*** Provided data
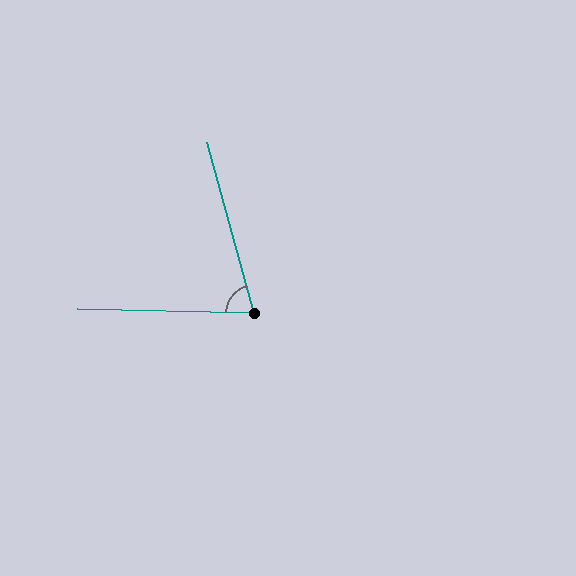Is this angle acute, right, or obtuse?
It is acute.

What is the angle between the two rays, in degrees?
Approximately 73 degrees.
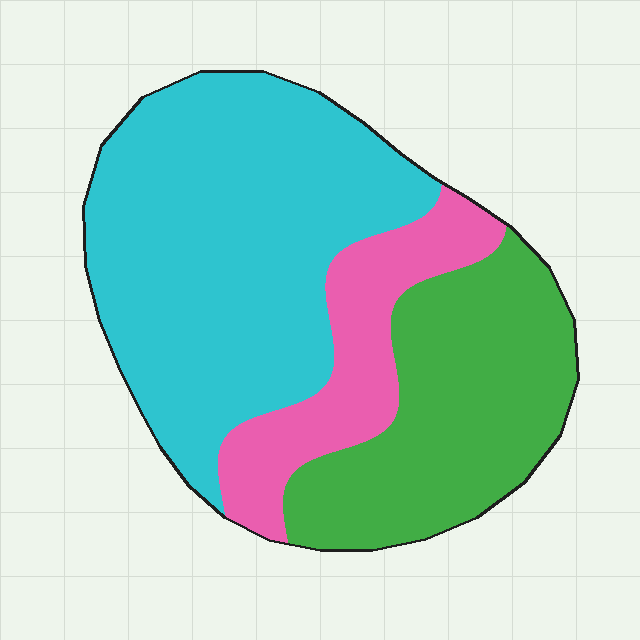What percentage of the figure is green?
Green takes up about one third (1/3) of the figure.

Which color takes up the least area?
Pink, at roughly 15%.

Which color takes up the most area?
Cyan, at roughly 50%.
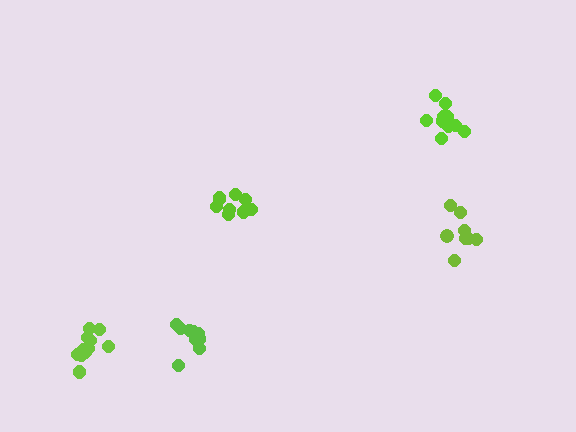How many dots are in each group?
Group 1: 9 dots, Group 2: 9 dots, Group 3: 11 dots, Group 4: 9 dots, Group 5: 11 dots (49 total).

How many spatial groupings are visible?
There are 5 spatial groupings.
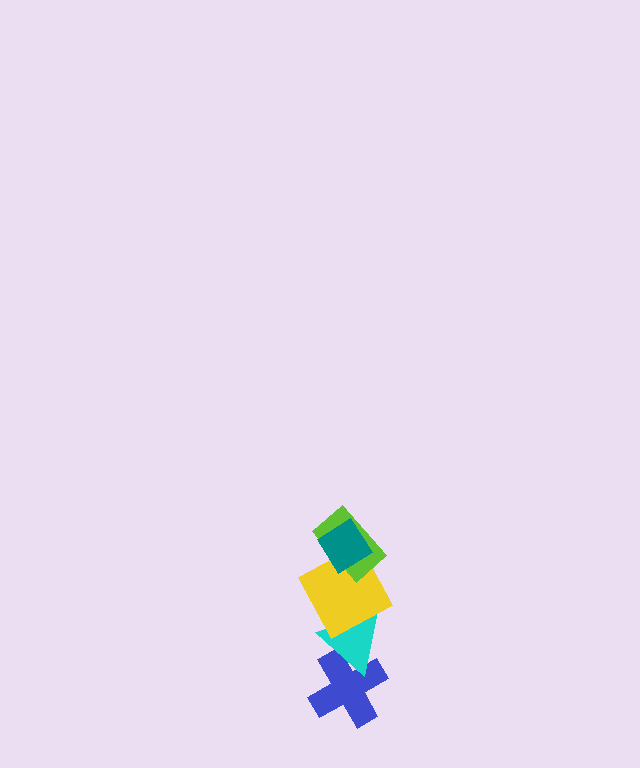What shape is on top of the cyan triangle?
The yellow square is on top of the cyan triangle.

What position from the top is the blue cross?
The blue cross is 5th from the top.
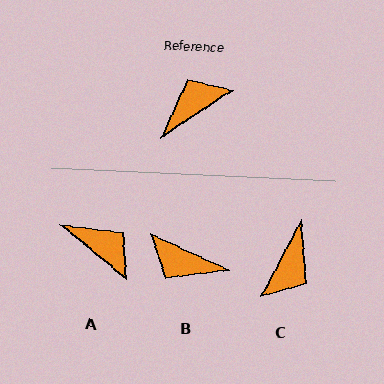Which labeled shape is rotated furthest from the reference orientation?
C, about 151 degrees away.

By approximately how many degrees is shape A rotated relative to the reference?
Approximately 73 degrees clockwise.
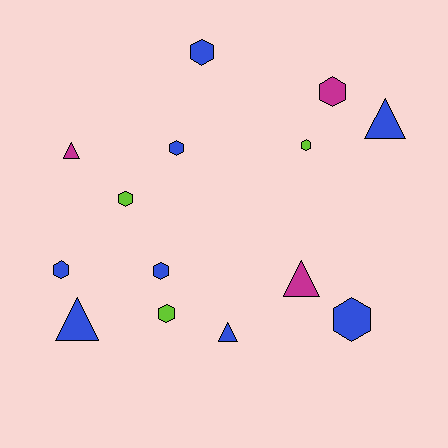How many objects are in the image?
There are 14 objects.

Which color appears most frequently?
Blue, with 8 objects.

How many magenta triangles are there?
There are 2 magenta triangles.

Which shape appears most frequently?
Hexagon, with 9 objects.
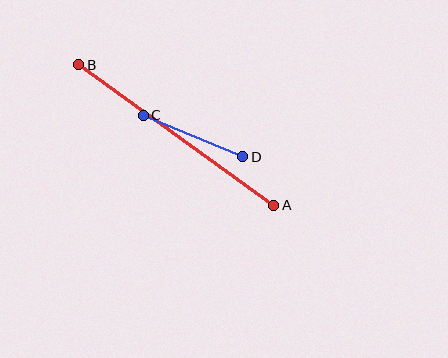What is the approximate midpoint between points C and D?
The midpoint is at approximately (193, 136) pixels.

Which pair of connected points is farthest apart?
Points A and B are farthest apart.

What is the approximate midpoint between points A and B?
The midpoint is at approximately (176, 135) pixels.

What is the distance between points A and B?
The distance is approximately 241 pixels.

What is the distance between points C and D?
The distance is approximately 108 pixels.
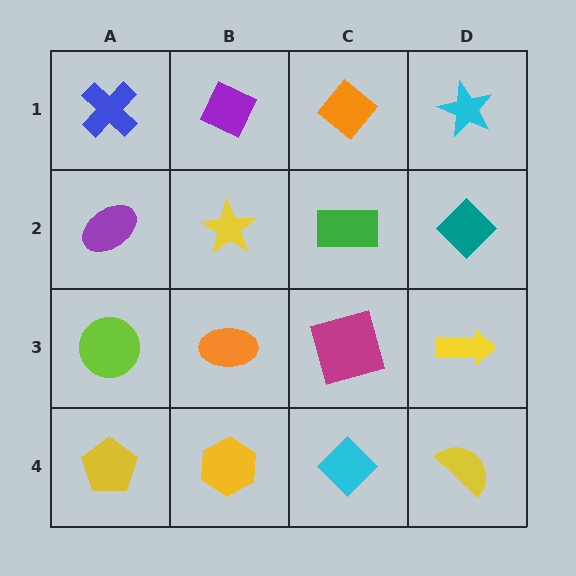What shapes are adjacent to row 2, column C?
An orange diamond (row 1, column C), a magenta square (row 3, column C), a yellow star (row 2, column B), a teal diamond (row 2, column D).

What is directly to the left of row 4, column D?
A cyan diamond.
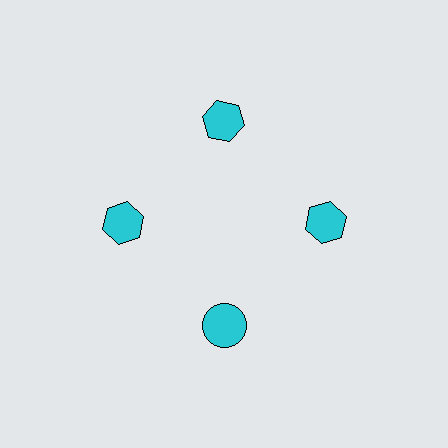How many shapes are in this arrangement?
There are 4 shapes arranged in a ring pattern.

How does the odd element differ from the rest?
It has a different shape: circle instead of hexagon.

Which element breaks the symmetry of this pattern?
The cyan circle at roughly the 6 o'clock position breaks the symmetry. All other shapes are cyan hexagons.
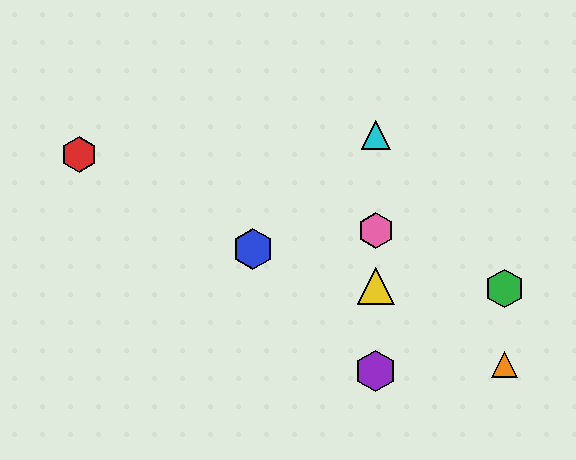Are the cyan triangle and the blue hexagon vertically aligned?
No, the cyan triangle is at x≈376 and the blue hexagon is at x≈253.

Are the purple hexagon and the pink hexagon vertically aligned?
Yes, both are at x≈376.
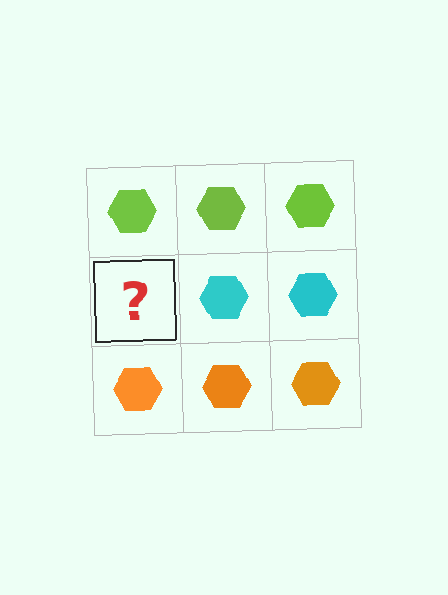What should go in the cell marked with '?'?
The missing cell should contain a cyan hexagon.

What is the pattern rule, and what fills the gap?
The rule is that each row has a consistent color. The gap should be filled with a cyan hexagon.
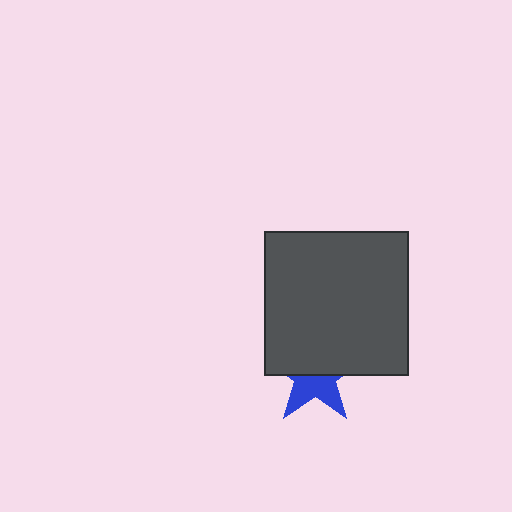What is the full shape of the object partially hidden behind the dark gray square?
The partially hidden object is a blue star.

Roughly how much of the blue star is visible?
A small part of it is visible (roughly 45%).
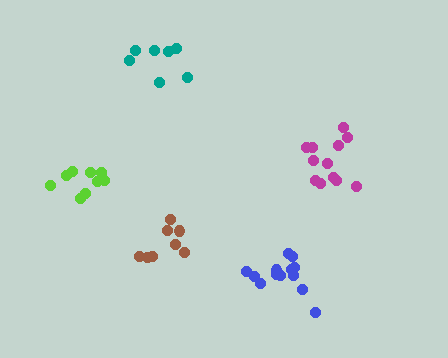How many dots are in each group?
Group 1: 12 dots, Group 2: 13 dots, Group 3: 7 dots, Group 4: 9 dots, Group 5: 8 dots (49 total).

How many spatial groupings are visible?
There are 5 spatial groupings.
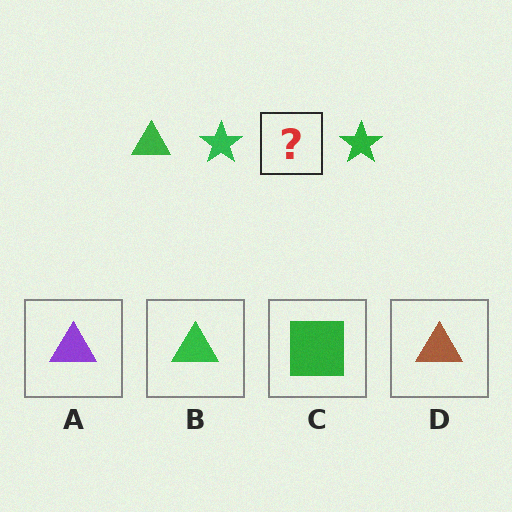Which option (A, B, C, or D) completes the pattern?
B.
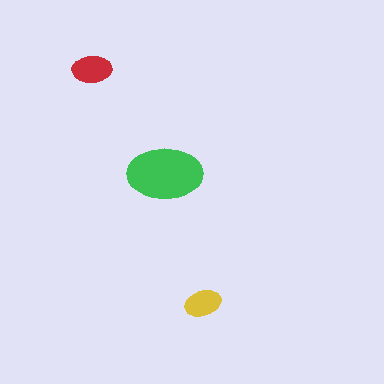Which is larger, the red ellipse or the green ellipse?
The green one.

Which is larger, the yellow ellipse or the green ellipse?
The green one.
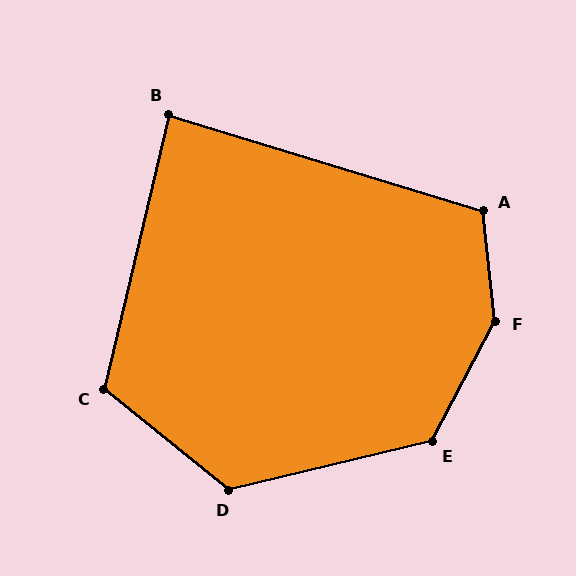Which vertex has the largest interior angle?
F, at approximately 146 degrees.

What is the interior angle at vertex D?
Approximately 128 degrees (obtuse).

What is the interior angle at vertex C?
Approximately 116 degrees (obtuse).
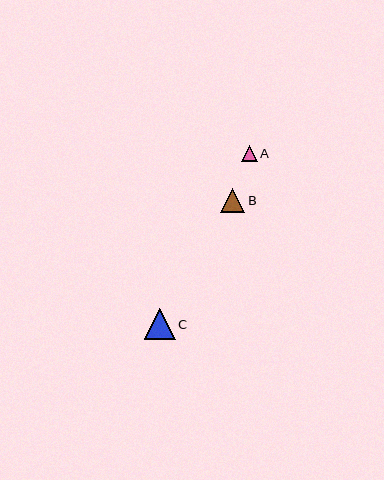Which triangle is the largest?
Triangle C is the largest with a size of approximately 30 pixels.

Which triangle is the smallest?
Triangle A is the smallest with a size of approximately 16 pixels.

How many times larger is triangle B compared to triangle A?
Triangle B is approximately 1.5 times the size of triangle A.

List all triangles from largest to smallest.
From largest to smallest: C, B, A.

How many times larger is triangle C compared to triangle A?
Triangle C is approximately 1.9 times the size of triangle A.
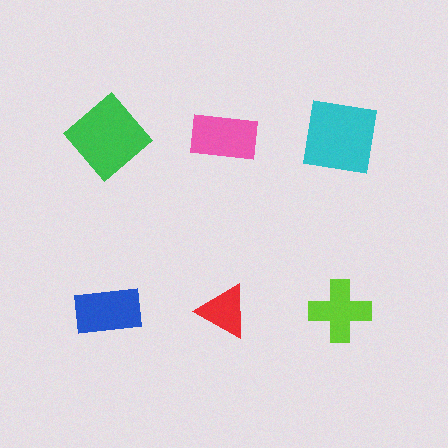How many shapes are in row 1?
3 shapes.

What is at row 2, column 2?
A red triangle.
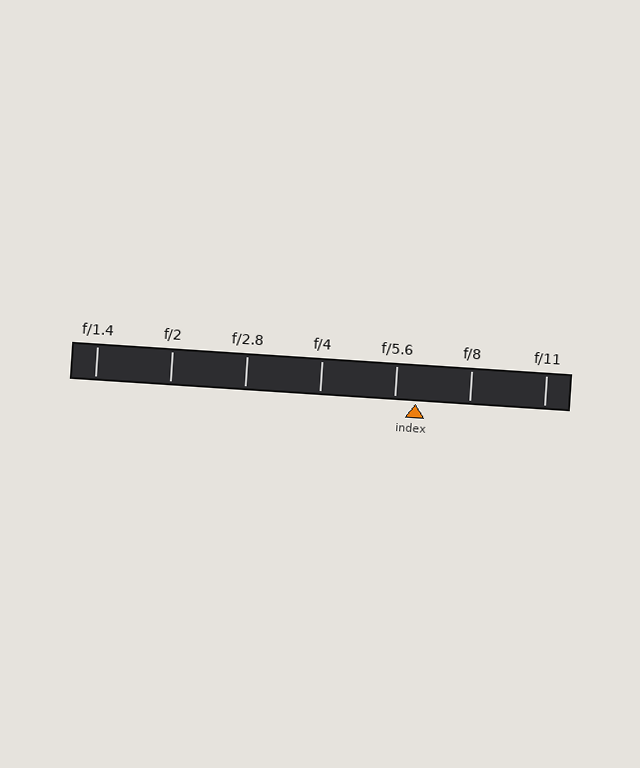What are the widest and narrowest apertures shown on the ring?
The widest aperture shown is f/1.4 and the narrowest is f/11.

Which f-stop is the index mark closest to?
The index mark is closest to f/5.6.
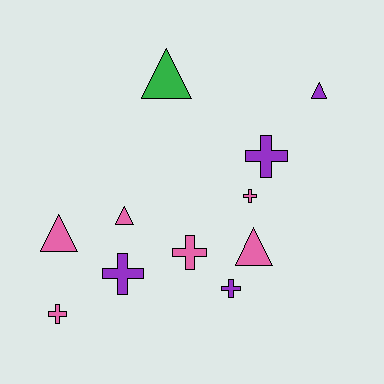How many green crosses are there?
There are no green crosses.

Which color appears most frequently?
Pink, with 6 objects.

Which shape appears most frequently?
Cross, with 6 objects.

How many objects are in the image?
There are 11 objects.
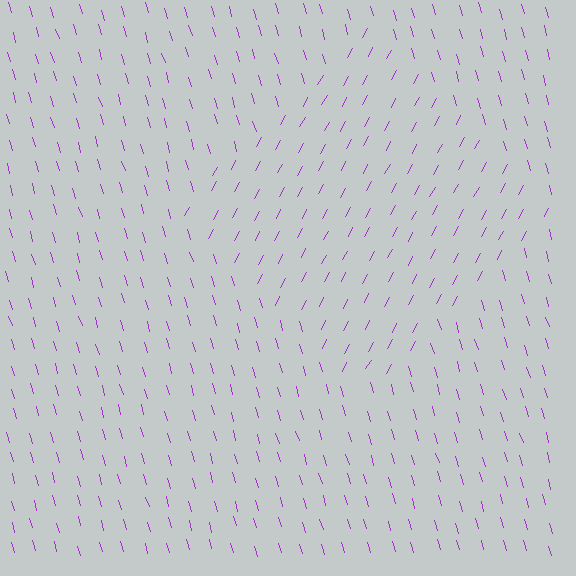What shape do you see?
I see a diamond.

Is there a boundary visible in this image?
Yes, there is a texture boundary formed by a change in line orientation.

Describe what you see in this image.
The image is filled with small purple line segments. A diamond region in the image has lines oriented differently from the surrounding lines, creating a visible texture boundary.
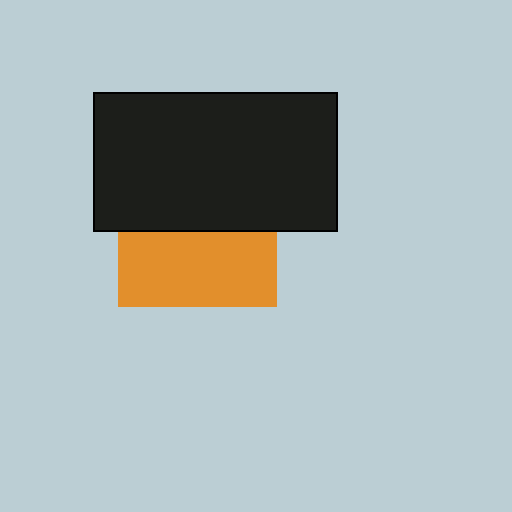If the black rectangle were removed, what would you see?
You would see the complete orange square.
******
• Job: Using the data above, write out every line exactly, leaving the images behind.

• Expected answer:
Is this angle acute, right, or obtuse?
It is acute.

What is the angle between the two rays, in degrees?
Approximately 73 degrees.
What percentage of the figure is green?
Green takes up about one third (1/3) of the figure.

Which color takes up the least area?
Pink, at roughly 15%.

Which color takes up the most area?
Cyan, at roughly 50%.
How many dots are in each group?
Group 1: 9 dots, Group 2: 9 dots, Group 3: 11 dots, Group 4: 9 dots, Group 5: 11 dots (49 total).

How many spatial groupings are visible?
There are 5 spatial groupings.
What shape is on top of the cyan triangle?
The yellow square is on top of the cyan triangle.

What position from the top is the blue cross?
The blue cross is 5th from the top.
Which labeled shape is rotated furthest from the reference orientation?
C, about 151 degrees away.

By approximately how many degrees is shape A rotated relative to the reference?
Approximately 73 degrees clockwise.
How many objects are in the image?
There are 14 objects.

Which color appears most frequently?
Blue, with 8 objects.

How many magenta triangles are there?
There are 2 magenta triangles.

Which shape appears most frequently?
Hexagon, with 9 objects.
What is the approximate midpoint between points C and D?
The midpoint is at approximately (193, 136) pixels.

Which pair of connected points is farthest apart?
Points A and B are farthest apart.

What is the approximate midpoint between points A and B?
The midpoint is at approximately (176, 135) pixels.

What is the distance between points A and B?
The distance is approximately 241 pixels.

What is the distance between points C and D?
The distance is approximately 108 pixels.
What shapes are adjacent to row 2, column C?
An orange diamond (row 1, column C), a magenta square (row 3, column C), a yellow star (row 2, column B), a teal diamond (row 2, column D).

What is directly to the left of row 4, column D?
A cyan diamond.
How many shapes are in this arrangement?
There are 4 shapes arranged in a ring pattern.

How does the odd element differ from the rest?
It has a different shape: circle instead of hexagon.

Which element breaks the symmetry of this pattern?
The cyan circle at roughly the 6 o'clock position breaks the symmetry. All other shapes are cyan hexagons.
Are the cyan triangle and the blue hexagon vertically aligned?
No, the cyan triangle is at x≈376 and the blue hexagon is at x≈253.

Are the purple hexagon and the pink hexagon vertically aligned?
Yes, both are at x≈376.
What should go in the cell marked with '?'?
The missing cell should contain a cyan hexagon.

What is the pattern rule, and what fills the gap?
The rule is that each row has a consistent color. The gap should be filled with a cyan hexagon.
What is the full shape of the object partially hidden behind the dark gray square?
The partially hidden object is a blue star.

Roughly how much of the blue star is visible?
A small part of it is visible (roughly 45%).
How many dots are in each group?
Group 1: 12 dots, Group 2: 13 dots, Group 3: 7 dots, Group 4: 9 dots, Group 5: 8 dots (49 total).

How many spatial groupings are visible?
There are 5 spatial groupings.
Which option (A, B, C, or D) completes the pattern?
B.
Which is larger, the red ellipse or the green ellipse?
The green one.

Which is larger, the yellow ellipse or the green ellipse?
The green one.
Which vertex has the largest interior angle?
F, at approximately 146 degrees.

What is the interior angle at vertex D?
Approximately 128 degrees (obtuse).

What is the interior angle at vertex C?
Approximately 116 degrees (obtuse).
Which triangle is the largest?
Triangle C is the largest with a size of approximately 30 pixels.

Which triangle is the smallest?
Triangle A is the smallest with a size of approximately 16 pixels.

How many times larger is triangle B compared to triangle A?
Triangle B is approximately 1.5 times the size of triangle A.

List all triangles from largest to smallest.
From largest to smallest: C, B, A.

How many times larger is triangle C compared to triangle A?
Triangle C is approximately 1.9 times the size of triangle A.
How many shapes are in row 1?
3 shapes.

What is at row 2, column 2?
A red triangle.
What are the widest and narrowest apertures shown on the ring?
The widest aperture shown is f/1.4 and the narrowest is f/11.

Which f-stop is the index mark closest to?
The index mark is closest to f/5.6.
How many green crosses are there?
There are no green crosses.

Which color appears most frequently?
Pink, with 6 objects.

Which shape appears most frequently?
Cross, with 6 objects.

How many objects are in the image?
There are 11 objects.
What shape do you see?
I see a diamond.

Is there a boundary visible in this image?
Yes, there is a texture boundary formed by a change in line orientation.

Describe what you see in this image.
The image is filled with small purple line segments. A diamond region in the image has lines oriented differently from the surrounding lines, creating a visible texture boundary.
If the black rectangle were removed, what would you see?
You would see the complete orange square.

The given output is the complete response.